▶ WRITTEN TASK
Can you output, word for word, the lines between the one holding "At a glance, does" and the one holding "What percentage of the figure is orange?", inclusive, leaving out any pictures?

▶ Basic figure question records
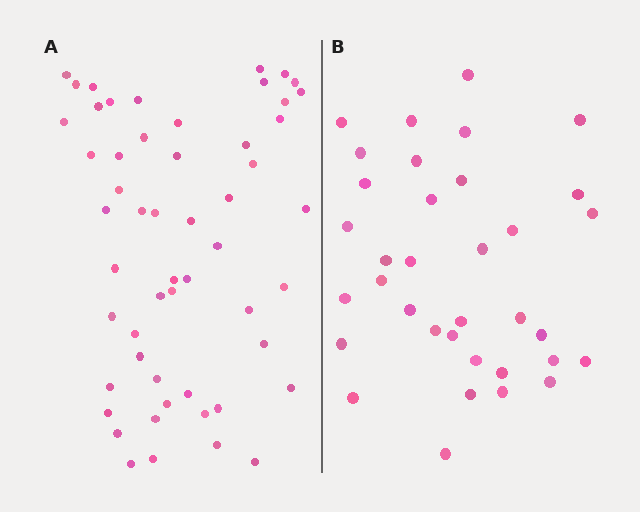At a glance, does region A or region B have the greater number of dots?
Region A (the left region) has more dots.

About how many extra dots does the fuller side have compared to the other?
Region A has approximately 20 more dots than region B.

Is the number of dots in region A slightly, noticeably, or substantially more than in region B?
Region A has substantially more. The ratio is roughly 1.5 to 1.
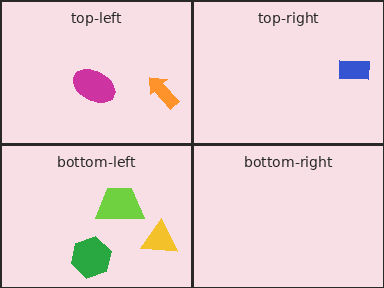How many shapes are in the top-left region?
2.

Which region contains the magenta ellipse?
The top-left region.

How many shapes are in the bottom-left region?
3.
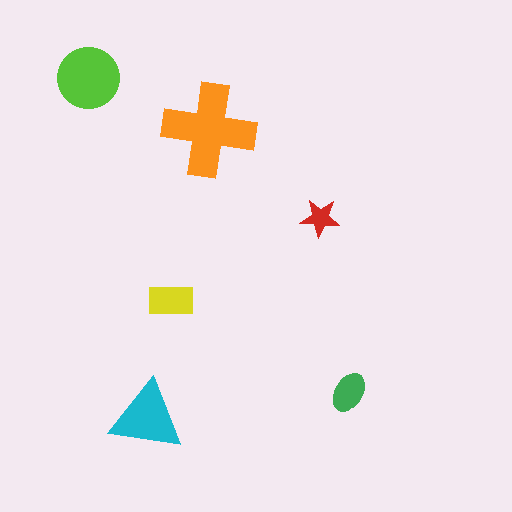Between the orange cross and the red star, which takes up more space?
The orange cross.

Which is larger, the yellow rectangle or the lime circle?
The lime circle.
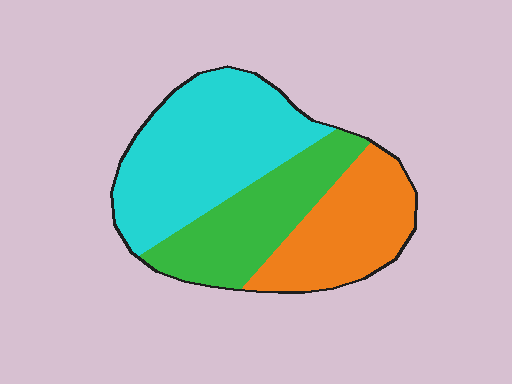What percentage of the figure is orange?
==
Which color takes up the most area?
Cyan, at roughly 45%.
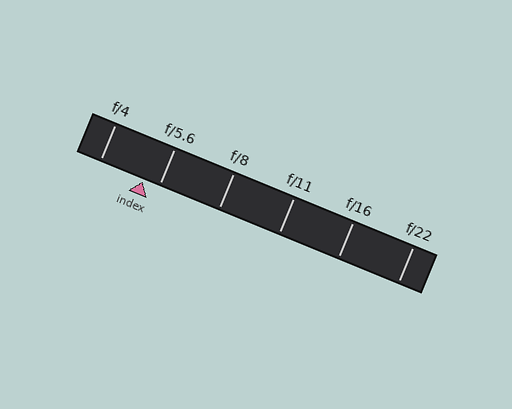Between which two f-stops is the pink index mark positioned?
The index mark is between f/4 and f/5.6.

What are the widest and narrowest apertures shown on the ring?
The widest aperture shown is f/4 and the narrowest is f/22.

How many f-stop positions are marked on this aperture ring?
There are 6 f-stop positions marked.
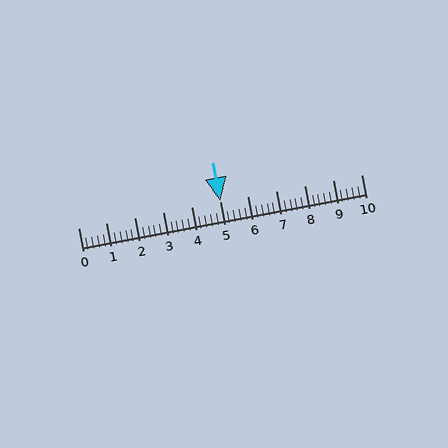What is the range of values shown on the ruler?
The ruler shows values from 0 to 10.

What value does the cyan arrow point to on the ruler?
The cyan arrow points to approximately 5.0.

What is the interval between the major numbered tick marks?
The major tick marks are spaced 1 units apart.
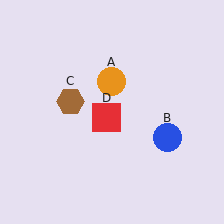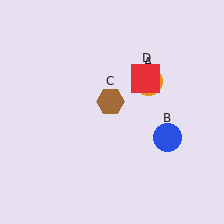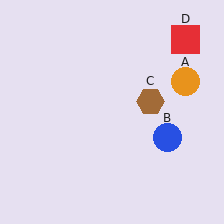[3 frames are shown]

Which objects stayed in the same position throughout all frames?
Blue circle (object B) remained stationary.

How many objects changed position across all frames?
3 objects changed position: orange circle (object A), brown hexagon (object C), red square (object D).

▶ SOLUTION TO THIS EXERCISE
At a glance, does region A or region B have the greater number of dots?
Region A (the left region) has more dots.

About how many extra dots does the fuller side have compared to the other?
Region A has approximately 20 more dots than region B.

Is the number of dots in region A slightly, noticeably, or substantially more than in region B?
Region A has substantially more. The ratio is roughly 1.5 to 1.
How many shapes are in the top-left region?
2.

Which region contains the magenta ellipse?
The top-left region.

How many shapes are in the bottom-left region?
3.
Between the orange cross and the red star, which takes up more space?
The orange cross.

Which is larger, the yellow rectangle or the lime circle?
The lime circle.
What percentage of the figure is orange?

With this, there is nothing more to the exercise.